[Collected data]
** START **
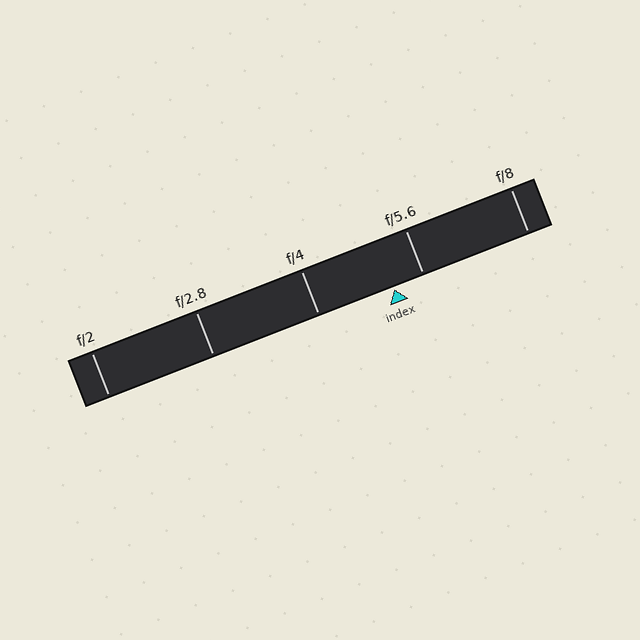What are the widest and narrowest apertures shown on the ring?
The widest aperture shown is f/2 and the narrowest is f/8.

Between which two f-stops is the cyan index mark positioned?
The index mark is between f/4 and f/5.6.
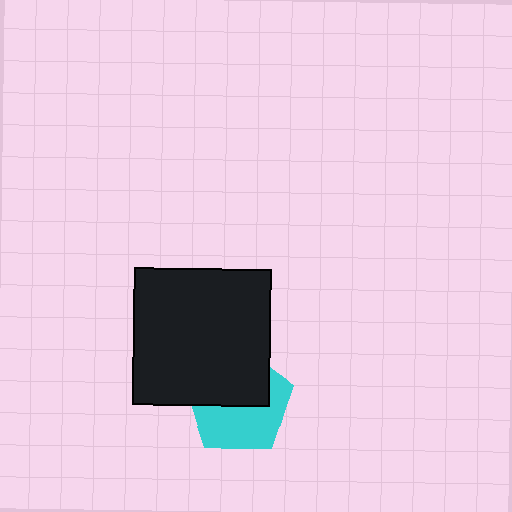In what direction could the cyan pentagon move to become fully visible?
The cyan pentagon could move down. That would shift it out from behind the black square entirely.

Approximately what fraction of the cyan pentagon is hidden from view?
Roughly 49% of the cyan pentagon is hidden behind the black square.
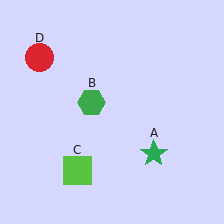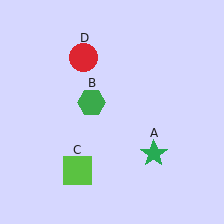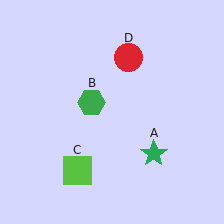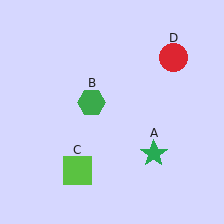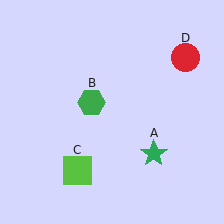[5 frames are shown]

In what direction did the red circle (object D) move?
** END **
WORK REQUIRED -
Each entry must be retyped word for word, with every image omitted.

SOLUTION FOR THIS TASK -
What are the widest and narrowest apertures shown on the ring?
The widest aperture shown is f/2 and the narrowest is f/8.

Between which two f-stops is the cyan index mark positioned?
The index mark is between f/4 and f/5.6.
In what direction could the cyan pentagon move to become fully visible?
The cyan pentagon could move down. That would shift it out from behind the black square entirely.

Approximately what fraction of the cyan pentagon is hidden from view?
Roughly 49% of the cyan pentagon is hidden behind the black square.
[5 frames are shown]

In what direction did the red circle (object D) move?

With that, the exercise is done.